Do not carry the pictures over; copy every other part of the entries exactly.

# RAW DATA start

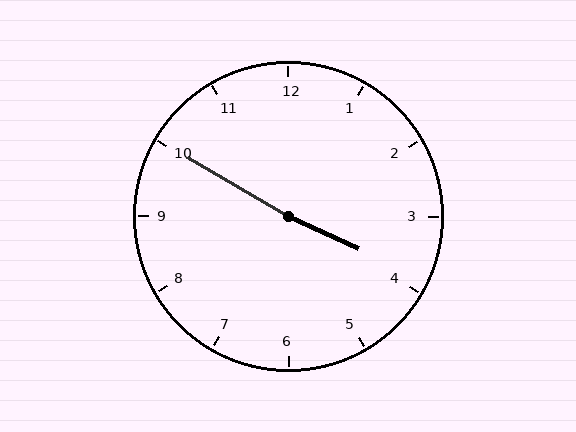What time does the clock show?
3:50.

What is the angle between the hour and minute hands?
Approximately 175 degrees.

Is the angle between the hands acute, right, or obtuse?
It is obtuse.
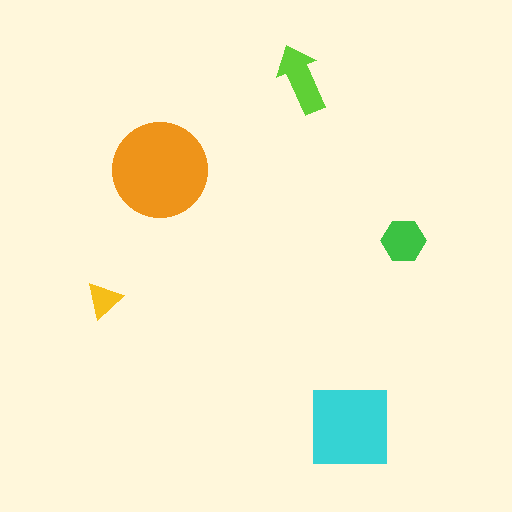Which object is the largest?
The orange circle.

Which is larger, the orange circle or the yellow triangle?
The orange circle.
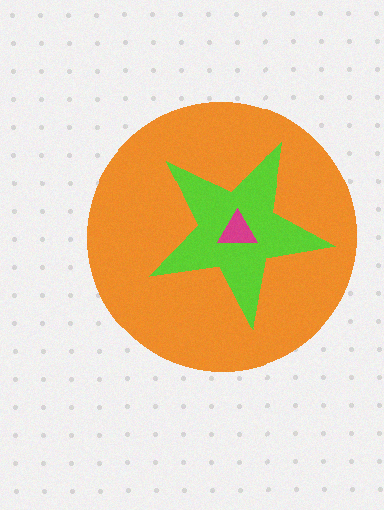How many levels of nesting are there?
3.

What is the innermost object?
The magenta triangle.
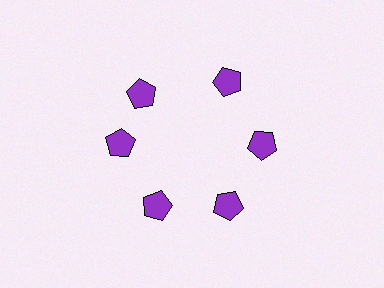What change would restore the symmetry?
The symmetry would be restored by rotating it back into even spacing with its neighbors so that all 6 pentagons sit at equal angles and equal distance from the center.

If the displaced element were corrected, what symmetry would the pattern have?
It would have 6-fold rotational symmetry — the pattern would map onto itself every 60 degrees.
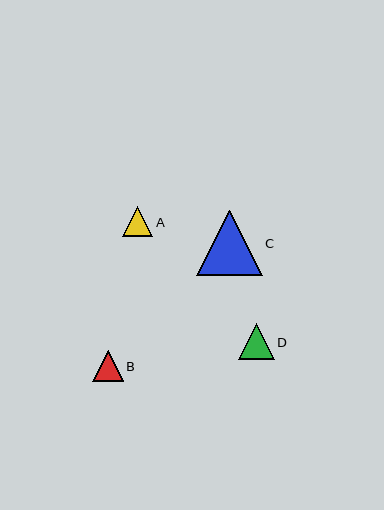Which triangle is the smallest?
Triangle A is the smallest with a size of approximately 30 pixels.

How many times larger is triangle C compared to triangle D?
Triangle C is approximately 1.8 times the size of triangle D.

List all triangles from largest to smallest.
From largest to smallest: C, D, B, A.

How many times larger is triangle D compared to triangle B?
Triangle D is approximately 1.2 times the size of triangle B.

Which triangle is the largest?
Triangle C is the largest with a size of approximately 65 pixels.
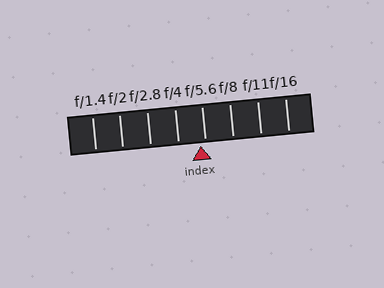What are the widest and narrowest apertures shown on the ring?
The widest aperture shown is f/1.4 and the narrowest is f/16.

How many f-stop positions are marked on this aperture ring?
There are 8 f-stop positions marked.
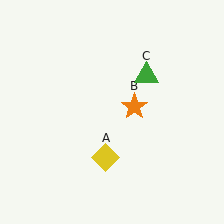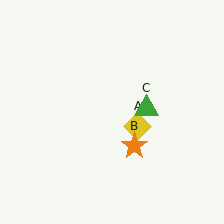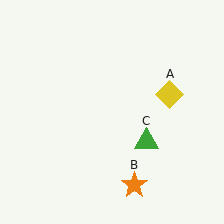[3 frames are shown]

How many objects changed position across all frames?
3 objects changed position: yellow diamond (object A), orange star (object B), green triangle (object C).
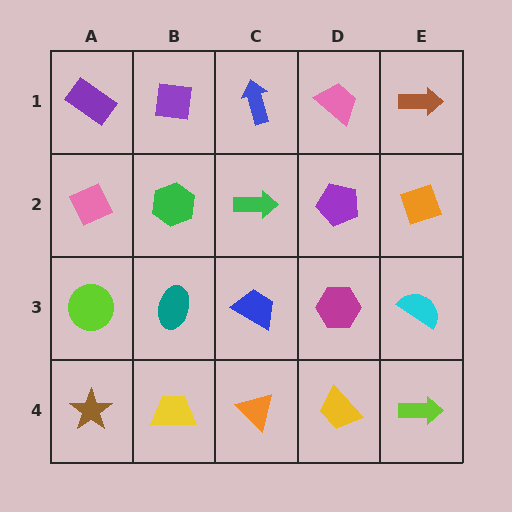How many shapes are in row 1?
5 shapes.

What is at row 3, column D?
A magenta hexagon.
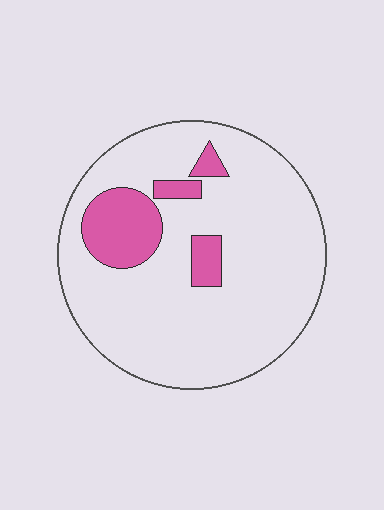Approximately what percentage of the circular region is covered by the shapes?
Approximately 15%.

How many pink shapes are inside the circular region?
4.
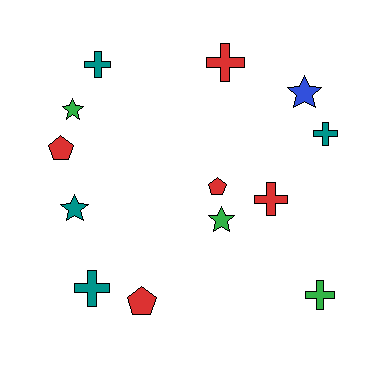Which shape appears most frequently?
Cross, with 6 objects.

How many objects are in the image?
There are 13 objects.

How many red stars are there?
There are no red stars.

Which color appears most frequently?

# RAW DATA end

● **REPLY TO THE EXERCISE**
What time does the clock show?
3:50.

What is the angle between the hour and minute hands?
Approximately 175 degrees.

Is the angle between the hands acute, right, or obtuse?
It is obtuse.
Which object is the largest?
The orange circle.

Which is larger, the orange circle or the yellow triangle?
The orange circle.
How many levels of nesting are there?
3.

What is the innermost object?
The magenta triangle.
What change would restore the symmetry?
The symmetry would be restored by rotating it back into even spacing with its neighbors so that all 6 pentagons sit at equal angles and equal distance from the center.

If the displaced element were corrected, what symmetry would the pattern have?
It would have 6-fold rotational symmetry — the pattern would map onto itself every 60 degrees.
Which triangle is the smallest?
Triangle A is the smallest with a size of approximately 30 pixels.

How many times larger is triangle C compared to triangle D?
Triangle C is approximately 1.8 times the size of triangle D.

List all triangles from largest to smallest.
From largest to smallest: C, D, B, A.

How many times larger is triangle D compared to triangle B?
Triangle D is approximately 1.2 times the size of triangle B.

Which triangle is the largest?
Triangle C is the largest with a size of approximately 65 pixels.
What are the widest and narrowest apertures shown on the ring?
The widest aperture shown is f/1.4 and the narrowest is f/16.

How many f-stop positions are marked on this aperture ring?
There are 8 f-stop positions marked.
[3 frames are shown]

How many objects changed position across all frames?
3 objects changed position: yellow diamond (object A), orange star (object B), green triangle (object C).
How many shapes are in row 1?
5 shapes.

What is at row 3, column D?
A magenta hexagon.
Approximately what percentage of the circular region is covered by the shapes?
Approximately 15%.

How many pink shapes are inside the circular region?
4.
Which shape appears most frequently?
Cross, with 6 objects.

How many objects are in the image?
There are 13 objects.

How many red stars are there?
There are no red stars.

Which color appears most frequently?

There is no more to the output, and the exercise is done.